>>>

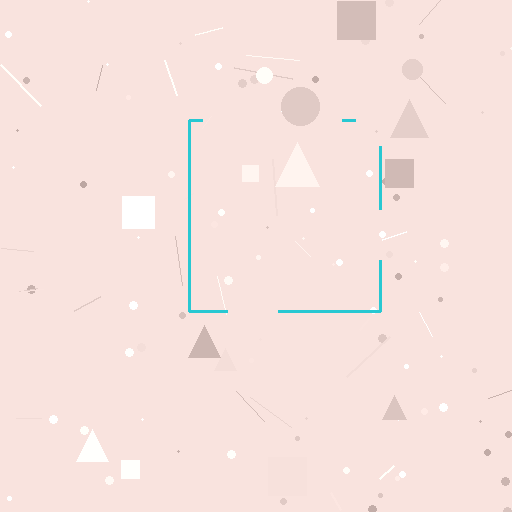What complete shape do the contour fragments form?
The contour fragments form a square.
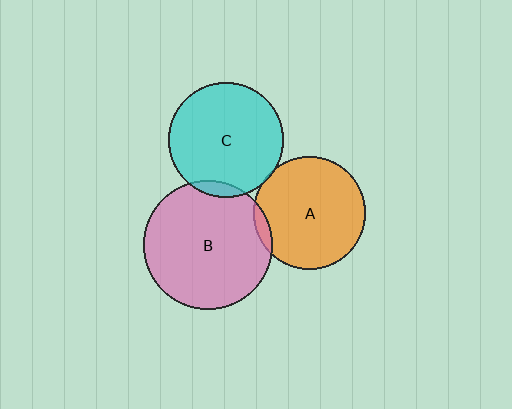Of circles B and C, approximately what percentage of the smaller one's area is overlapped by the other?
Approximately 5%.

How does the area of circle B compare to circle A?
Approximately 1.3 times.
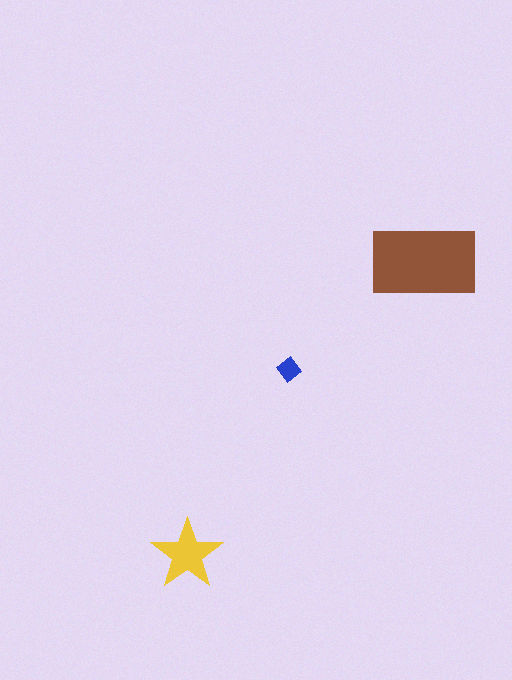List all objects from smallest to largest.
The blue diamond, the yellow star, the brown rectangle.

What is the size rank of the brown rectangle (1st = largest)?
1st.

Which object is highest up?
The brown rectangle is topmost.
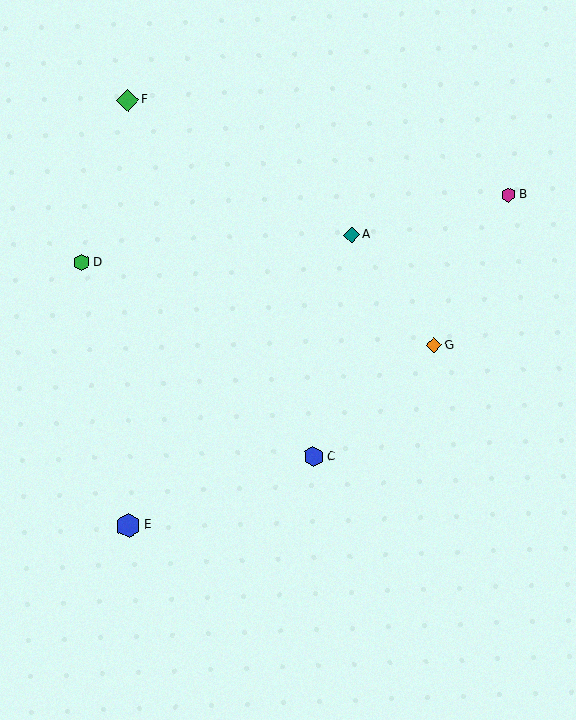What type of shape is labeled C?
Shape C is a blue hexagon.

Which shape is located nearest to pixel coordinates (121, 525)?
The blue hexagon (labeled E) at (129, 526) is nearest to that location.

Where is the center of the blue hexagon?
The center of the blue hexagon is at (129, 526).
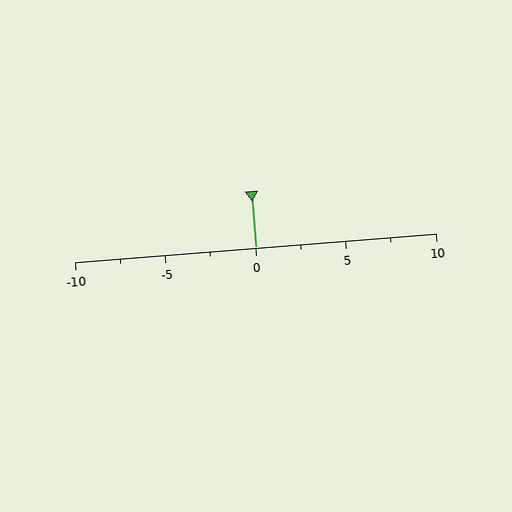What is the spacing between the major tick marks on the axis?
The major ticks are spaced 5 apart.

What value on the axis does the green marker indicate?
The marker indicates approximately 0.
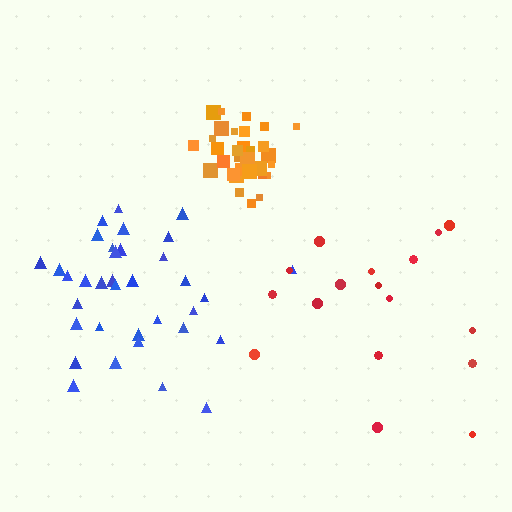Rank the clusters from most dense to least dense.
orange, blue, red.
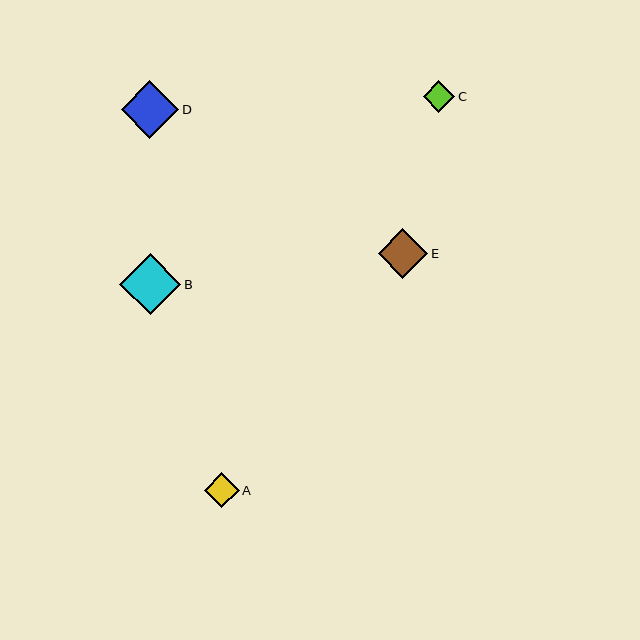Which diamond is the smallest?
Diamond C is the smallest with a size of approximately 32 pixels.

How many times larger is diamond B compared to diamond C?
Diamond B is approximately 1.9 times the size of diamond C.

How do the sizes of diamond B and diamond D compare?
Diamond B and diamond D are approximately the same size.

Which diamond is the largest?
Diamond B is the largest with a size of approximately 61 pixels.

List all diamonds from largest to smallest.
From largest to smallest: B, D, E, A, C.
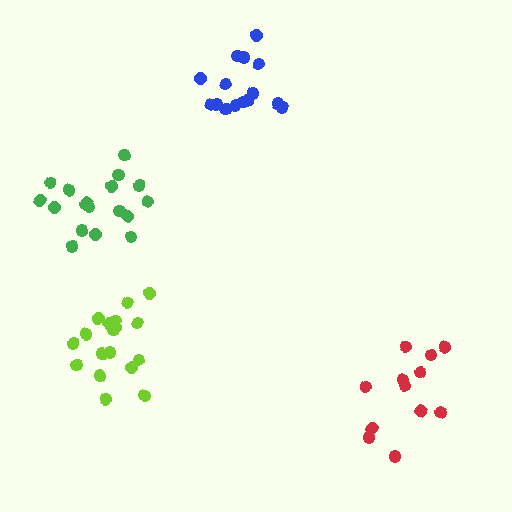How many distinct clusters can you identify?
There are 4 distinct clusters.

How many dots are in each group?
Group 1: 18 dots, Group 2: 12 dots, Group 3: 18 dots, Group 4: 16 dots (64 total).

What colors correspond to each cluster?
The clusters are colored: green, red, lime, blue.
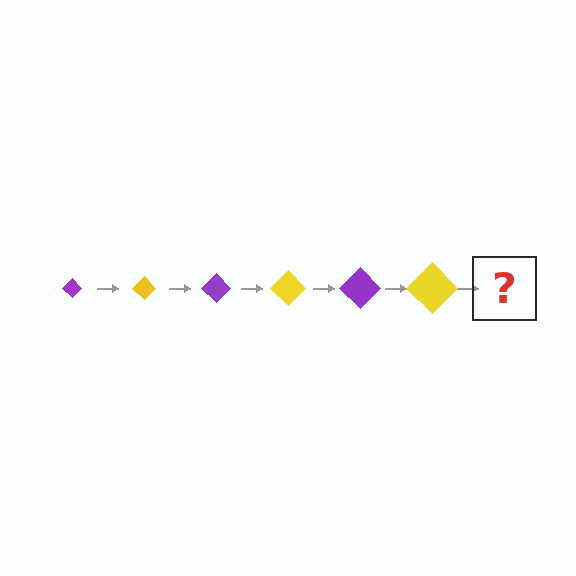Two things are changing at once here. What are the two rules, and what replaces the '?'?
The two rules are that the diamond grows larger each step and the color cycles through purple and yellow. The '?' should be a purple diamond, larger than the previous one.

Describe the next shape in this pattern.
It should be a purple diamond, larger than the previous one.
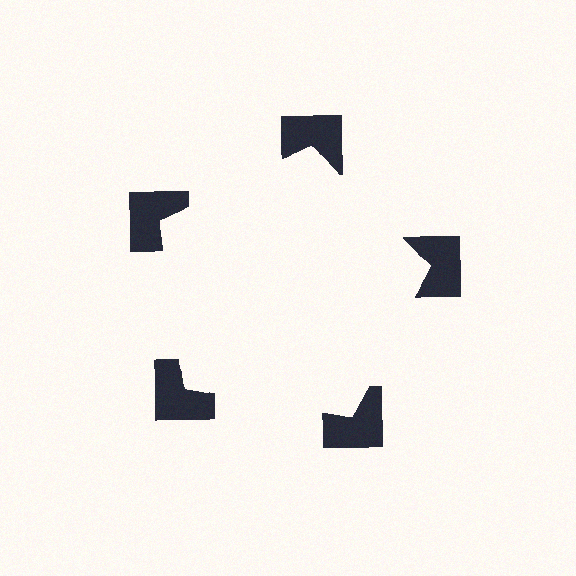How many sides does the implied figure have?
5 sides.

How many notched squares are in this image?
There are 5 — one at each vertex of the illusory pentagon.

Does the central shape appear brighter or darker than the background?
It typically appears slightly brighter than the background, even though no actual brightness change is drawn.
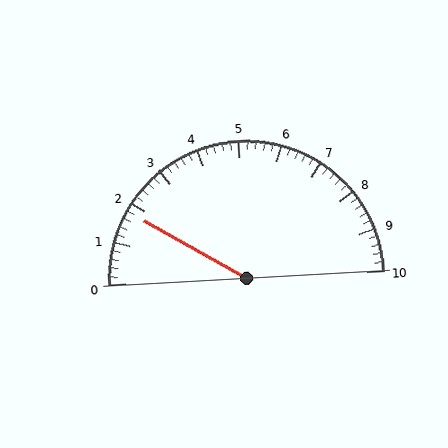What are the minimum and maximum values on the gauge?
The gauge ranges from 0 to 10.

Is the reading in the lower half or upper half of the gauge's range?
The reading is in the lower half of the range (0 to 10).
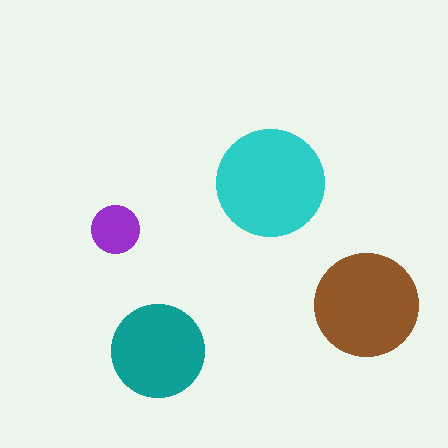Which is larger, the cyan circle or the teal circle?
The cyan one.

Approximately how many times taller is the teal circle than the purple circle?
About 2 times taller.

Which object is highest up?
The cyan circle is topmost.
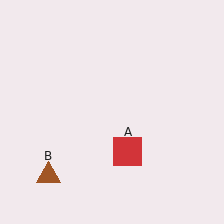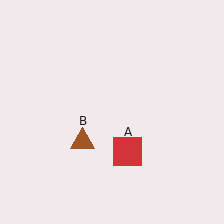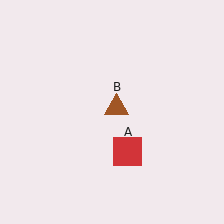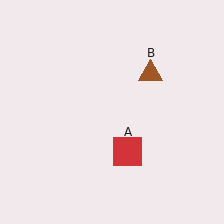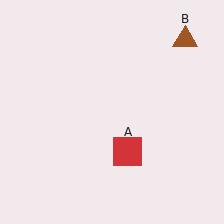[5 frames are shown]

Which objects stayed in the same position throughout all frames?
Red square (object A) remained stationary.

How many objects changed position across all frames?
1 object changed position: brown triangle (object B).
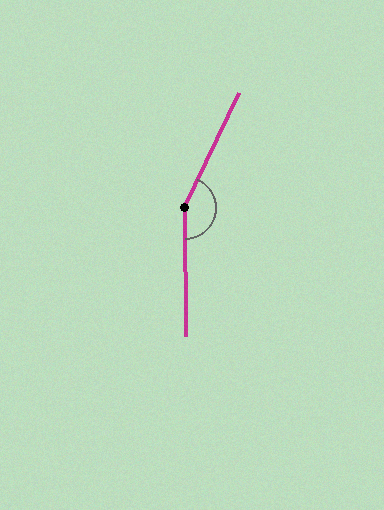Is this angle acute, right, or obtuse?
It is obtuse.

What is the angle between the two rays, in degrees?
Approximately 154 degrees.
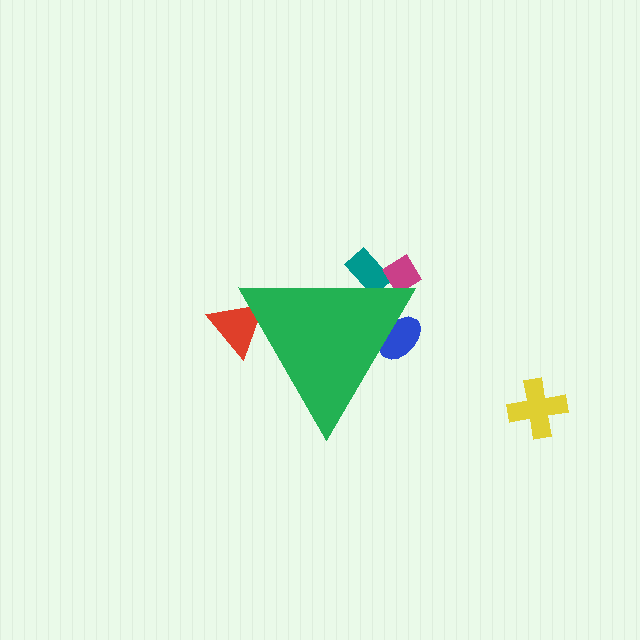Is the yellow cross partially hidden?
No, the yellow cross is fully visible.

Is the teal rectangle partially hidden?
Yes, the teal rectangle is partially hidden behind the green triangle.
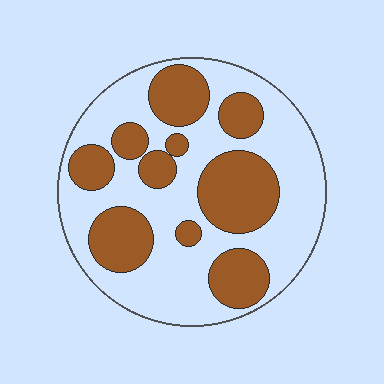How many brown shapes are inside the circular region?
10.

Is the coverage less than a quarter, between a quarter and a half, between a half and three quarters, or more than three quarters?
Between a quarter and a half.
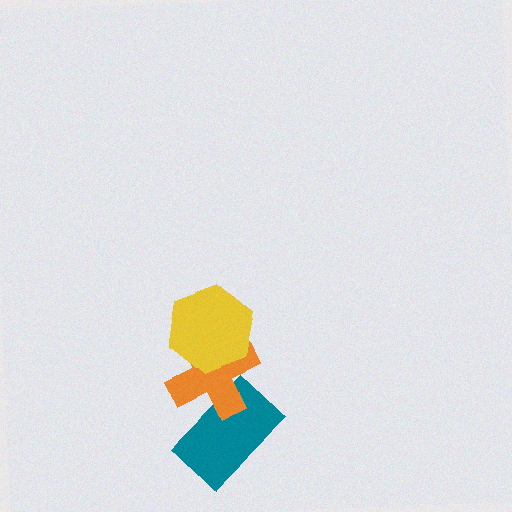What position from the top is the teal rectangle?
The teal rectangle is 3rd from the top.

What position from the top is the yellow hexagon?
The yellow hexagon is 1st from the top.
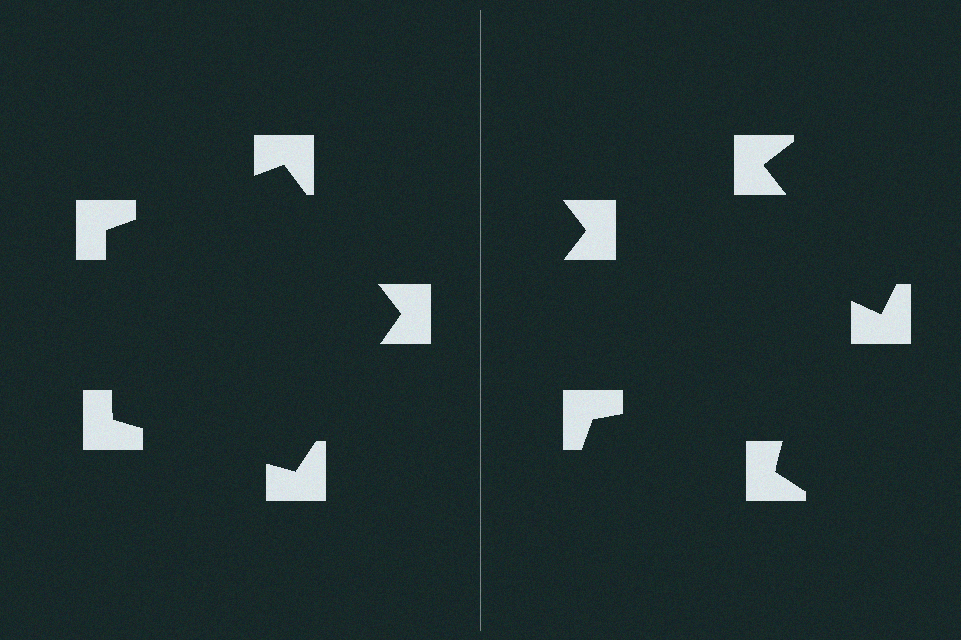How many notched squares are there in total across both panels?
10 — 5 on each side.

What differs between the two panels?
The notched squares are positioned identically on both sides; only the wedge orientations differ. On the left they align to a pentagon; on the right they are misaligned.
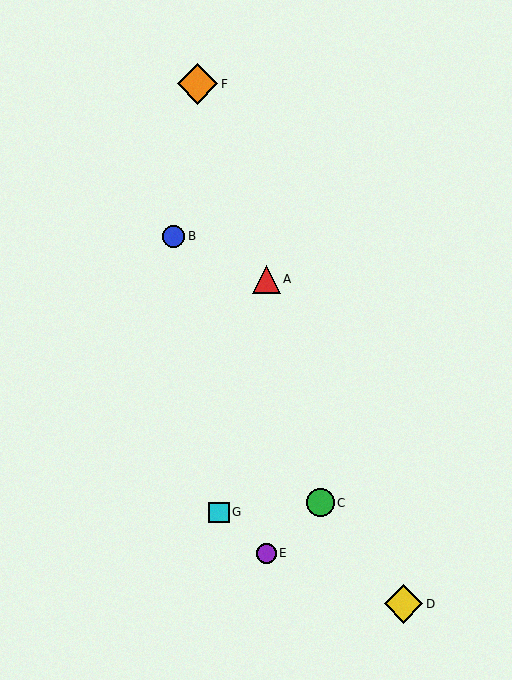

<<<

TASK DESCRIPTION ::
Omit each picture, then return all of the listing exactly as it stands.

REPLY ::
What complete shape do the contour fragments form?
The contour fragments form a square.
Of circles B and C, approximately what percentage of the smaller one's area is overlapped by the other?
Approximately 5%.

How does the area of circle B compare to circle A?
Approximately 1.3 times.
List all objects from smallest to largest.
The blue diamond, the yellow star, the brown rectangle.

What is the size rank of the brown rectangle (1st = largest)?
1st.

Which object is highest up?
The brown rectangle is topmost.
What type of shape is labeled C?
Shape C is a blue hexagon.

Which shape is located nearest to pixel coordinates (121, 525)?
The blue hexagon (labeled E) at (129, 526) is nearest to that location.

Where is the center of the blue hexagon?
The center of the blue hexagon is at (129, 526).
What is the spacing between the major tick marks on the axis?
The major ticks are spaced 5 apart.

What value on the axis does the green marker indicate?
The marker indicates approximately 0.
Rank the clusters from most dense to least dense.
orange, blue, red.
Which diamond is the smallest?
Diamond C is the smallest with a size of approximately 32 pixels.

How many times larger is diamond B compared to diamond C?
Diamond B is approximately 1.9 times the size of diamond C.

How do the sizes of diamond B and diamond D compare?
Diamond B and diamond D are approximately the same size.

Which diamond is the largest?
Diamond B is the largest with a size of approximately 61 pixels.

List all diamonds from largest to smallest.
From largest to smallest: B, D, E, A, C.
How many distinct clusters can you identify?
There are 4 distinct clusters.

How many dots are in each group?
Group 1: 18 dots, Group 2: 12 dots, Group 3: 18 dots, Group 4: 16 dots (64 total).

What colors correspond to each cluster?
The clusters are colored: green, red, lime, blue.
Two things are changing at once here. What are the two rules, and what replaces the '?'?
The two rules are that the diamond grows larger each step and the color cycles through purple and yellow. The '?' should be a purple diamond, larger than the previous one.

Describe the next shape in this pattern.
It should be a purple diamond, larger than the previous one.
How many sides does the implied figure have?
5 sides.

How many notched squares are in this image?
There are 5 — one at each vertex of the illusory pentagon.

Does the central shape appear brighter or darker than the background?
It typically appears slightly brighter than the background, even though no actual brightness change is drawn.
What are the minimum and maximum values on the gauge?
The gauge ranges from 0 to 10.

Is the reading in the lower half or upper half of the gauge's range?
The reading is in the lower half of the range (0 to 10).
Which is larger, the cyan circle or the teal circle?
The cyan one.

Approximately how many times taller is the teal circle than the purple circle?
About 2 times taller.

Which object is highest up?
The cyan circle is topmost.
[5 frames are shown]

Which objects stayed in the same position throughout all frames?
Red square (object A) remained stationary.

How many objects changed position across all frames?
1 object changed position: brown triangle (object B).
Is this angle acute, right, or obtuse?
It is obtuse.

What is the angle between the two rays, in degrees?
Approximately 154 degrees.
Is the yellow cross partially hidden?
No, the yellow cross is fully visible.

Is the teal rectangle partially hidden?
Yes, the teal rectangle is partially hidden behind the green triangle.
How many brown shapes are inside the circular region?
10.

Is the coverage less than a quarter, between a quarter and a half, between a half and three quarters, or more than three quarters?
Between a quarter and a half.
What position from the top is the teal rectangle?
The teal rectangle is 3rd from the top.

What position from the top is the yellow hexagon?
The yellow hexagon is 1st from the top.
How many notched squares are there in total across both panels?
10 — 5 on each side.

What differs between the two panels?
The notched squares are positioned identically on both sides; only the wedge orientations differ. On the left they align to a pentagon; on the right they are misaligned.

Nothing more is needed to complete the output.